→ SET EXERCISE: Find the line containing "What is the" in the listing below; reproduce it and every line after, exactly. Skip pictures.

→ RECORDS SHOWN:
—————

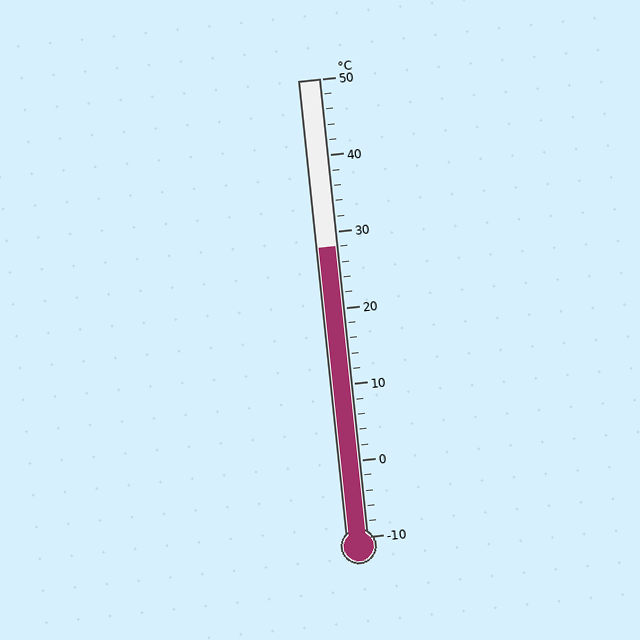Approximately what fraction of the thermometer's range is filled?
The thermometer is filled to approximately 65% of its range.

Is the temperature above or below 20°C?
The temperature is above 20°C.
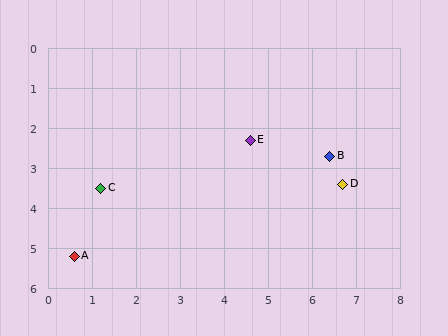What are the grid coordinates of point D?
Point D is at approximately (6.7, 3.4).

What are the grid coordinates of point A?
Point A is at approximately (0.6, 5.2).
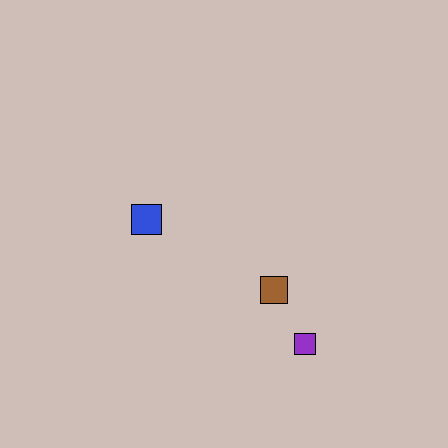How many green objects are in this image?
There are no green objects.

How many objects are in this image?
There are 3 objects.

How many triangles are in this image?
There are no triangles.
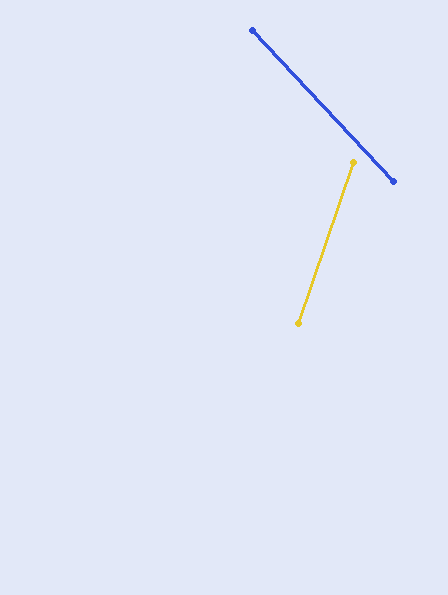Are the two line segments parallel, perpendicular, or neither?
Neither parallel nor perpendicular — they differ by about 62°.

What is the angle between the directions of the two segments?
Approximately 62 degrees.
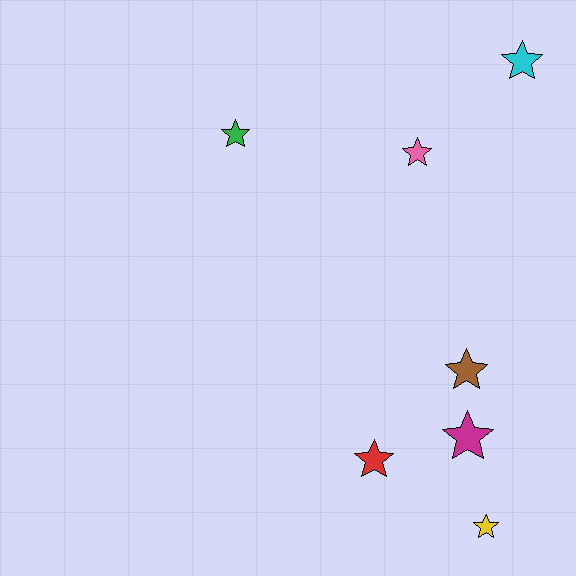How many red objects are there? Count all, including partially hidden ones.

—————

→ COMPLETED TASK:
What is the angle between the directions of the two segments?
Approximately 62 degrees.
How many red objects are there? Count all, including partially hidden ones.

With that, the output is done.